◆ Task instructions
Each line of the data has to be retyped exactly as it is.

◆ Supplied records
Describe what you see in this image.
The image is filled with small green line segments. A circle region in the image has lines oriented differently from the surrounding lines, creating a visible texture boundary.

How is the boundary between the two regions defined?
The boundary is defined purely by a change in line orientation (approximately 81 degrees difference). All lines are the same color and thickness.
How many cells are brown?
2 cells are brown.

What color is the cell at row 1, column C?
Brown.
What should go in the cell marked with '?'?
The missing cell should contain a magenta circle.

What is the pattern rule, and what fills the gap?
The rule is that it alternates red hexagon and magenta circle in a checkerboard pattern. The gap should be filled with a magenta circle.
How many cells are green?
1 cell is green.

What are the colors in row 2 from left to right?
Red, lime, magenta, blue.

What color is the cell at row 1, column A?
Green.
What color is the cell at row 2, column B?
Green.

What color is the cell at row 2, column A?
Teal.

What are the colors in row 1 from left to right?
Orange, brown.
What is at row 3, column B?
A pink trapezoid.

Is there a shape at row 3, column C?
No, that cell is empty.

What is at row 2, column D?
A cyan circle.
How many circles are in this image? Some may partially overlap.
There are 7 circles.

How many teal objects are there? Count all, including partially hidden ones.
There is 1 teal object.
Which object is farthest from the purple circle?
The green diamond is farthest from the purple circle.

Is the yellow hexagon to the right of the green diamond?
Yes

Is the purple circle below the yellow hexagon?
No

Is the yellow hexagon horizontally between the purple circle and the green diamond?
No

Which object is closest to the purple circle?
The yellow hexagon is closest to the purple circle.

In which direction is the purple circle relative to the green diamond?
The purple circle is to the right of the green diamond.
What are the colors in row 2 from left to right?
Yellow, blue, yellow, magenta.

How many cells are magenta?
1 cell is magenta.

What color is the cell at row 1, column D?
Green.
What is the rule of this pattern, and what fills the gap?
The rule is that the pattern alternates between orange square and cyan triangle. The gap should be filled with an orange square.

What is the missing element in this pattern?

◆ Solution for this problem
Describe what you see in this image.
The image is filled with small green line segments. A circle region in the image has lines oriented differently from the surrounding lines, creating a visible texture boundary.

How is the boundary between the two regions defined?
The boundary is defined purely by a change in line orientation (approximately 81 degrees difference). All lines are the same color and thickness.
How many cells are brown?
2 cells are brown.

What color is the cell at row 1, column C?
Brown.
What should go in the cell marked with '?'?
The missing cell should contain a magenta circle.

What is the pattern rule, and what fills the gap?
The rule is that it alternates red hexagon and magenta circle in a checkerboard pattern. The gap should be filled with a magenta circle.
How many cells are green?
1 cell is green.

What are the colors in row 2 from left to right?
Red, lime, magenta, blue.

What color is the cell at row 1, column A?
Green.
What color is the cell at row 2, column B?
Green.

What color is the cell at row 2, column A?
Teal.

What are the colors in row 1 from left to right?
Orange, brown.
What is at row 3, column B?
A pink trapezoid.

Is there a shape at row 3, column C?
No, that cell is empty.

What is at row 2, column D?
A cyan circle.
How many circles are in this image? Some may partially overlap.
There are 7 circles.

How many teal objects are there? Count all, including partially hidden ones.
There is 1 teal object.
Which object is farthest from the purple circle?
The green diamond is farthest from the purple circle.

Is the yellow hexagon to the right of the green diamond?
Yes

Is the purple circle below the yellow hexagon?
No

Is the yellow hexagon horizontally between the purple circle and the green diamond?
No

Which object is closest to the purple circle?
The yellow hexagon is closest to the purple circle.

In which direction is the purple circle relative to the green diamond?
The purple circle is to the right of the green diamond.
What are the colors in row 2 from left to right?
Yellow, blue, yellow, magenta.

How many cells are magenta?
1 cell is magenta.

What color is the cell at row 1, column D?
Green.
What is the rule of this pattern, and what fills the gap?
The rule is that the pattern alternates between orange square and cyan triangle. The gap should be filled with an orange square.

What is the missing element in this pattern?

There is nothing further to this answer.